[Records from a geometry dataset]
======

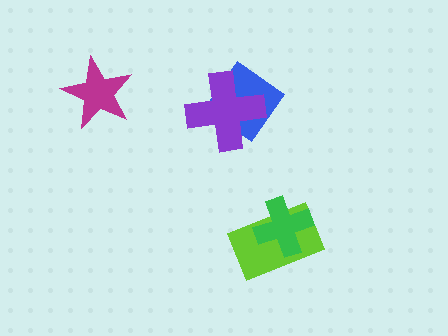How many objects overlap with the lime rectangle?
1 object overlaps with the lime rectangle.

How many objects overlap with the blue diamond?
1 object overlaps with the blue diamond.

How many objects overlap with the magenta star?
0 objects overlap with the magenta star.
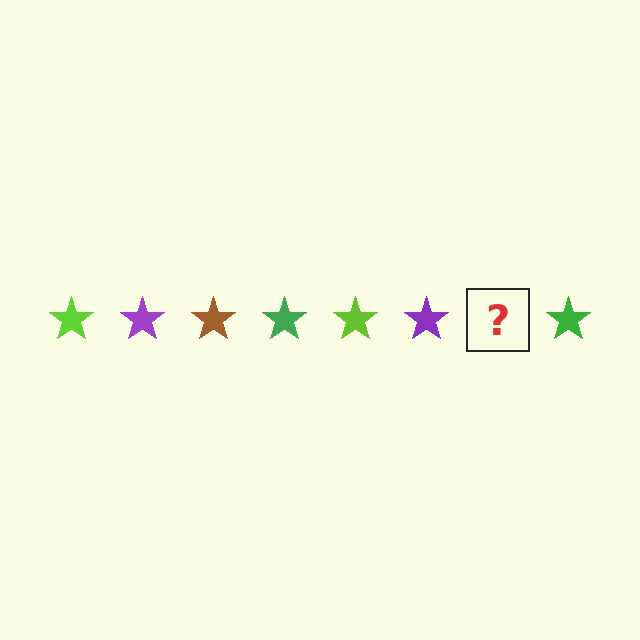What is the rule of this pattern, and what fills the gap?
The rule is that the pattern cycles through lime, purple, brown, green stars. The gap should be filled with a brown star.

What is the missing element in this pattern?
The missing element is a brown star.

======

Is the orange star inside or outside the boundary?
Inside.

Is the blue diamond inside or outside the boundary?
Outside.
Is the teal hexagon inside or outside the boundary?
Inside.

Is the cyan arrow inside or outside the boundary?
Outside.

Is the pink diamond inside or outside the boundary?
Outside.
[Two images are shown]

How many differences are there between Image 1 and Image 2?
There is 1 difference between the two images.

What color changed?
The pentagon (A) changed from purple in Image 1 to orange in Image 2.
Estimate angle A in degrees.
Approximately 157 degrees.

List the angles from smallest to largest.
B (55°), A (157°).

======

*The task*
Return the exact lines from the line with "Is the blue" to the line with "[Two images are shown]", inclusive of both, with nothing added.

*Result for this task*
Is the blue diamond inside or outside the boundary?
Outside.
Is the teal hexagon inside or outside the boundary?
Inside.

Is the cyan arrow inside or outside the boundary?
Outside.

Is the pink diamond inside or outside the boundary?
Outside.
[Two images are shown]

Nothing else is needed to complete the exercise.